• Exercise details:
Skip every picture and copy only the lines from the one containing "Is the purple circle partially hidden?" to the final line of the records below.

## Start

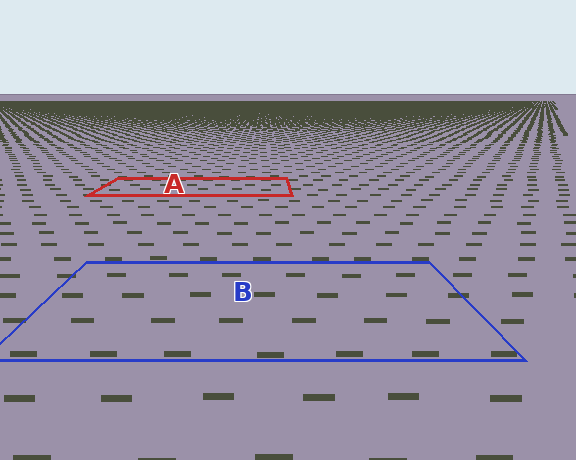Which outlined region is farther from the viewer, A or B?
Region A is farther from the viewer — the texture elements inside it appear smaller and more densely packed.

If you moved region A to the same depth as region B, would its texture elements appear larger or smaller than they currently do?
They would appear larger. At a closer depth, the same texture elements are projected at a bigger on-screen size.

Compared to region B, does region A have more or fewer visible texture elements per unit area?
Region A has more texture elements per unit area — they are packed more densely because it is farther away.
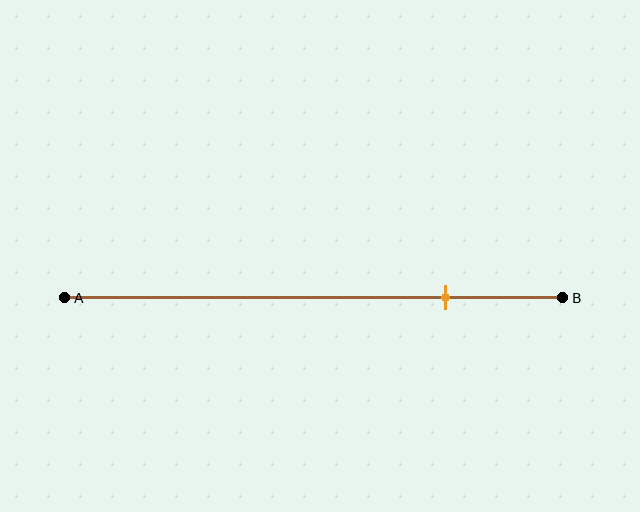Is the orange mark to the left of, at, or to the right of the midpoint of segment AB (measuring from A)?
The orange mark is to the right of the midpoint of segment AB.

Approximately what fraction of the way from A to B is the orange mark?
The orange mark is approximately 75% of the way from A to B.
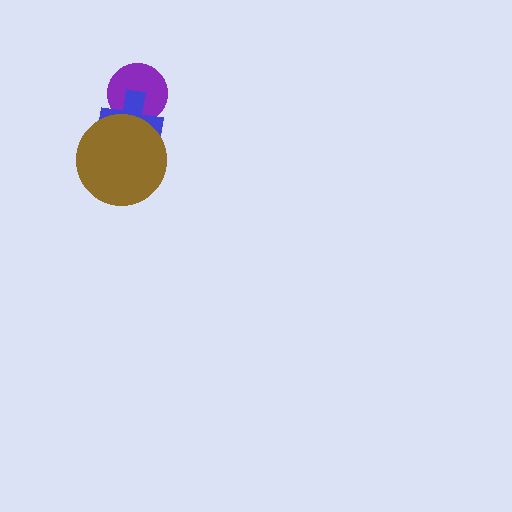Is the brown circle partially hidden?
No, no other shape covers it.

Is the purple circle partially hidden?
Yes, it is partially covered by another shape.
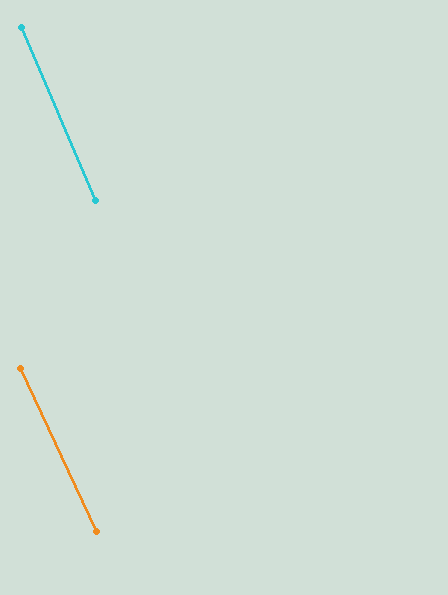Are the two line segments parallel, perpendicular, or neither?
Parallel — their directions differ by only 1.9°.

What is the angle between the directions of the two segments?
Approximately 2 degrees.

## End

• Exercise response:
Is the purple circle partially hidden?
Yes, it is partially covered by another shape.
Are the two line segments parallel, perpendicular, or neither?
Parallel — their directions differ by only 1.9°.

What is the angle between the directions of the two segments?
Approximately 2 degrees.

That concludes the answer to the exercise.